**GIVEN ENTRIES**
==========

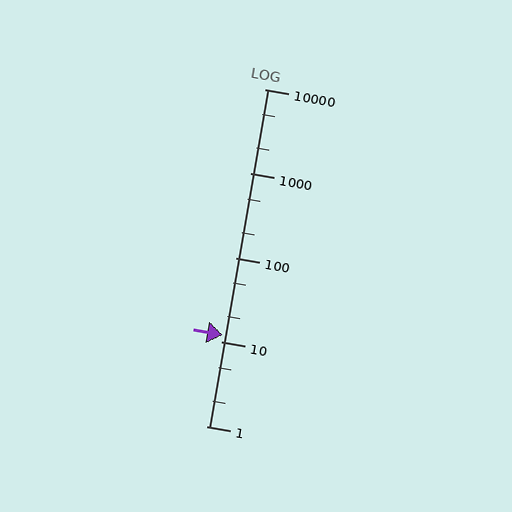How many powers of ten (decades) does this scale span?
The scale spans 4 decades, from 1 to 10000.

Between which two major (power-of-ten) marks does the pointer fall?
The pointer is between 10 and 100.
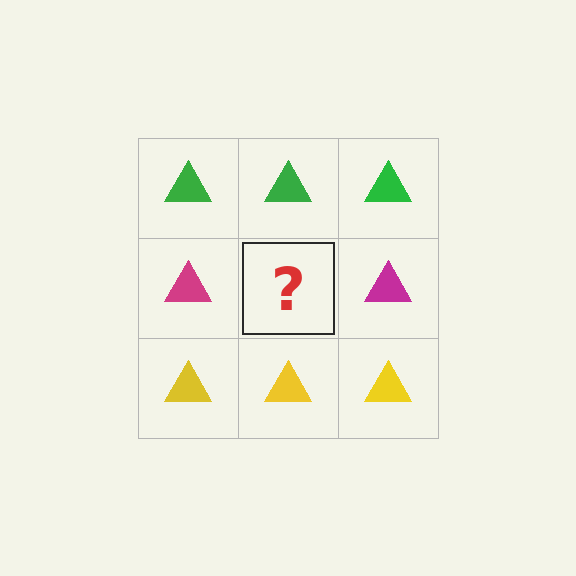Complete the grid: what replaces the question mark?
The question mark should be replaced with a magenta triangle.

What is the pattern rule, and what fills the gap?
The rule is that each row has a consistent color. The gap should be filled with a magenta triangle.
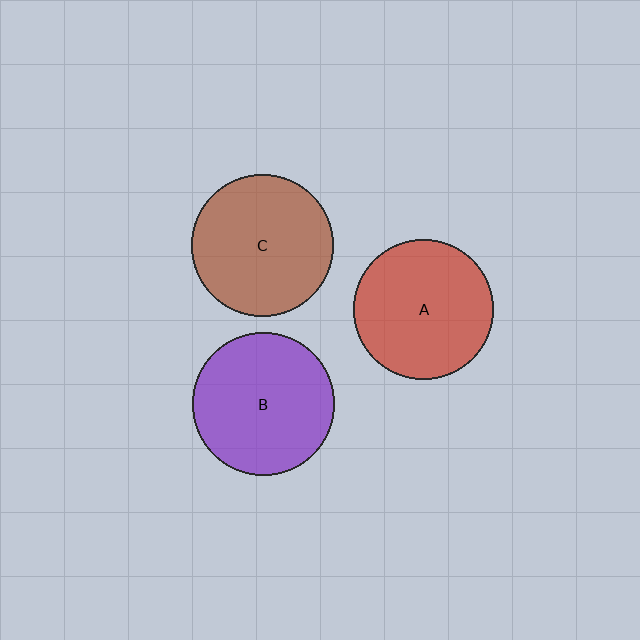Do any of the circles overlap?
No, none of the circles overlap.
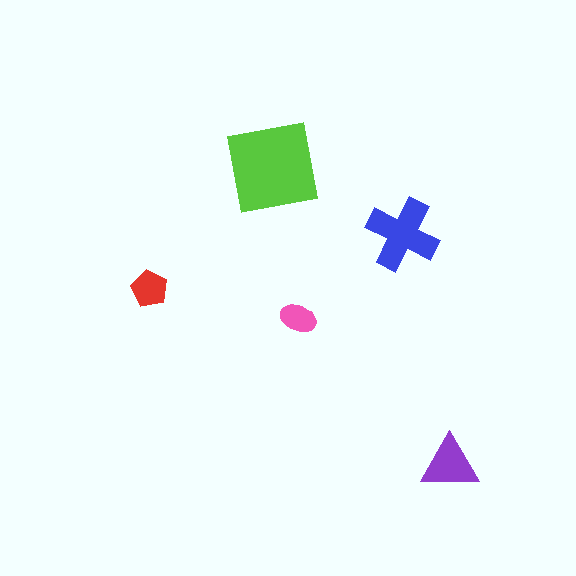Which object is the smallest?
The pink ellipse.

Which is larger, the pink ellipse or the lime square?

==========

Output only the lines from the line that contains "Complete the grid: what" through the end of the material, both ends included, and skip every picture.

Complete the grid: what replaces the question mark?
The question mark should be replaced with a magenta triangle.

What is the pattern rule, and what fills the gap?
The rule is that each row has a consistent color. The gap should be filled with a magenta triangle.
Do any of the circles overlap?
No, none of the circles overlap.
Which object is the smallest?
The pink ellipse.

Which is larger, the pink ellipse or the lime square?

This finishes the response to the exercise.